Exercise brief: Starting with the line that holds "Is the blue square", repeat each line through the last one below, exactly. Pictures stay out.

--- Listed records ---

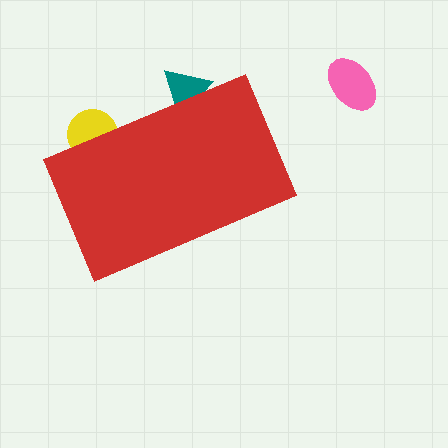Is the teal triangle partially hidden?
Yes, the teal triangle is partially hidden behind the red rectangle.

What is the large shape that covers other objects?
A red rectangle.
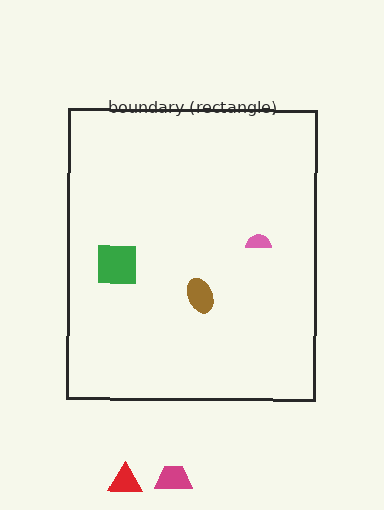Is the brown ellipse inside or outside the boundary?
Inside.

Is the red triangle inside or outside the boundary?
Outside.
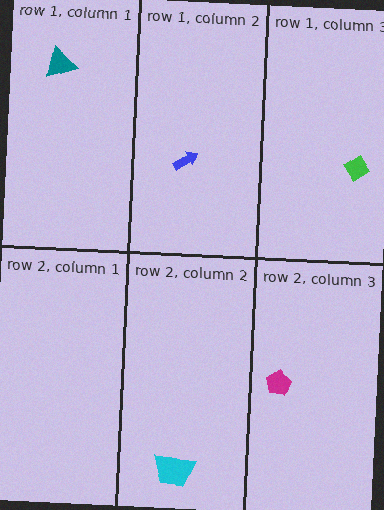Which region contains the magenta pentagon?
The row 2, column 3 region.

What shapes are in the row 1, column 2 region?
The blue arrow.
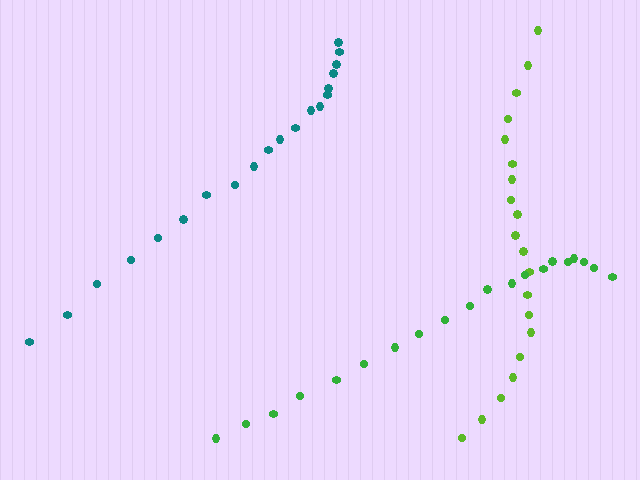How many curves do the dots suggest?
There are 3 distinct paths.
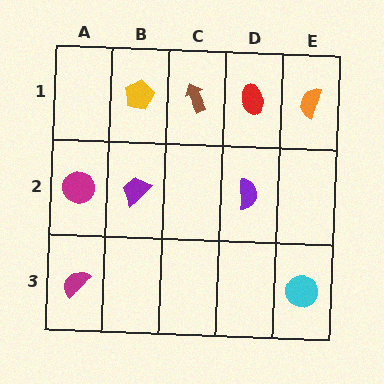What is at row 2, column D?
A purple semicircle.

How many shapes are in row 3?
2 shapes.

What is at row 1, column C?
A brown arrow.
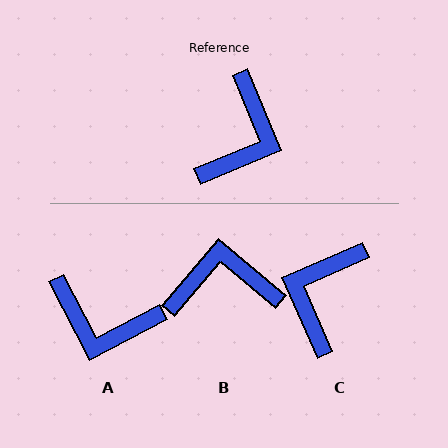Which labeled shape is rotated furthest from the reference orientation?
C, about 179 degrees away.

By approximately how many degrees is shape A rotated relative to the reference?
Approximately 85 degrees clockwise.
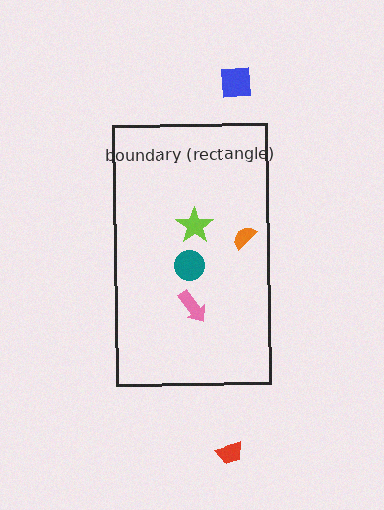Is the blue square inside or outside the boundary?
Outside.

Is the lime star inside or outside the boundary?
Inside.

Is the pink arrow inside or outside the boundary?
Inside.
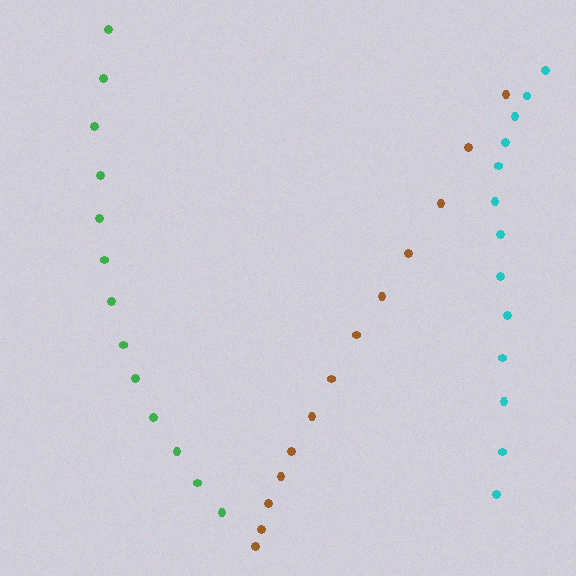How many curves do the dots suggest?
There are 3 distinct paths.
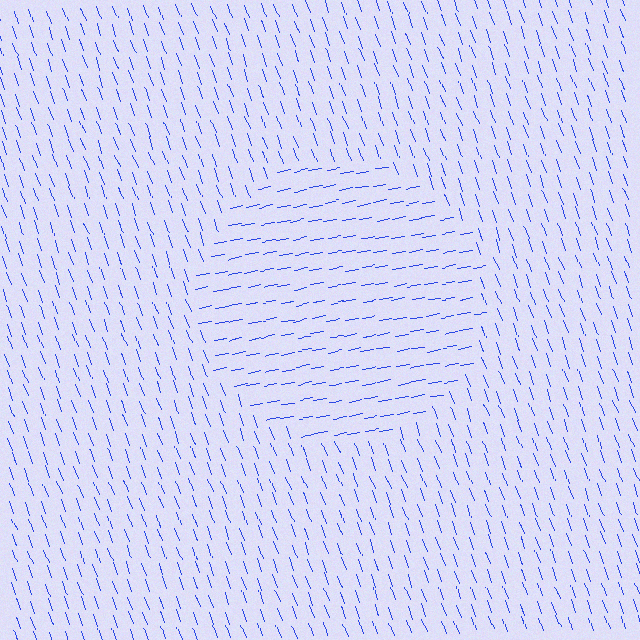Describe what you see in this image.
The image is filled with small blue line segments. A circle region in the image has lines oriented differently from the surrounding lines, creating a visible texture boundary.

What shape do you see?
I see a circle.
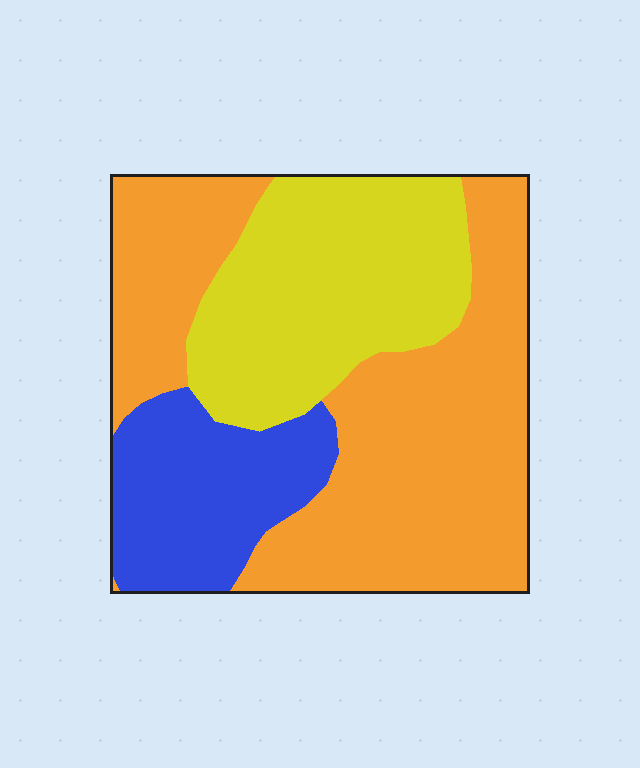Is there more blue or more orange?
Orange.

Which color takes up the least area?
Blue, at roughly 20%.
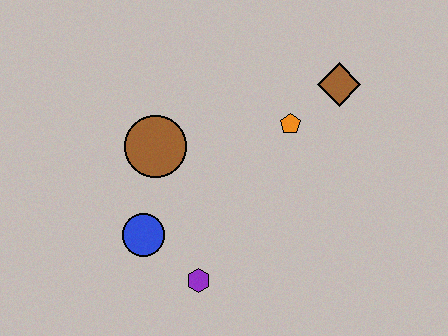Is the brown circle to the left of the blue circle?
No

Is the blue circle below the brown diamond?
Yes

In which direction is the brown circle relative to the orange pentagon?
The brown circle is to the left of the orange pentagon.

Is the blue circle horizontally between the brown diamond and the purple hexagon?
No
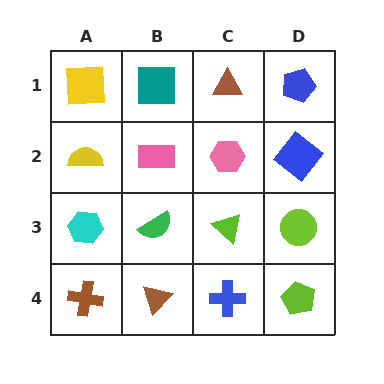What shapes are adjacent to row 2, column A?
A yellow square (row 1, column A), a cyan hexagon (row 3, column A), a pink rectangle (row 2, column B).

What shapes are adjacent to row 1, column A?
A yellow semicircle (row 2, column A), a teal square (row 1, column B).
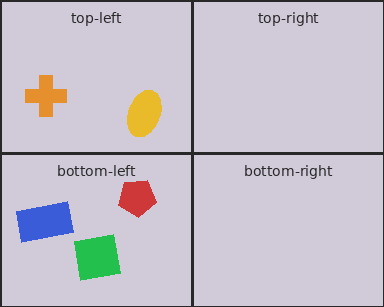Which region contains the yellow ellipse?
The top-left region.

---

Exercise answer:
Is the blue square inside or outside the boundary?
Outside.

Is the lime star inside or outside the boundary?
Inside.

Is the pink arrow inside or outside the boundary?
Inside.
How many curves do the dots suggest?
There are 3 distinct paths.
Describe what you see in this image.
The image is filled with small blue line segments. A circle region in the image has lines oriented differently from the surrounding lines, creating a visible texture boundary.

What shape do you see?
I see a circle.
Is there more blue or more orange?
Orange.

Which color takes up the least area?
Blue, at roughly 20%.
Is the brown circle to the left of the blue circle?
No

Is the blue circle below the brown diamond?
Yes

In which direction is the brown circle relative to the orange pentagon?
The brown circle is to the left of the orange pentagon.

Is the blue circle horizontally between the brown diamond and the purple hexagon?
No
What shapes are adjacent to row 2, column A?
A yellow square (row 1, column A), a cyan hexagon (row 3, column A), a pink rectangle (row 2, column B).

What shapes are adjacent to row 1, column A?
A yellow semicircle (row 2, column A), a teal square (row 1, column B).
Which region contains the yellow ellipse?
The top-left region.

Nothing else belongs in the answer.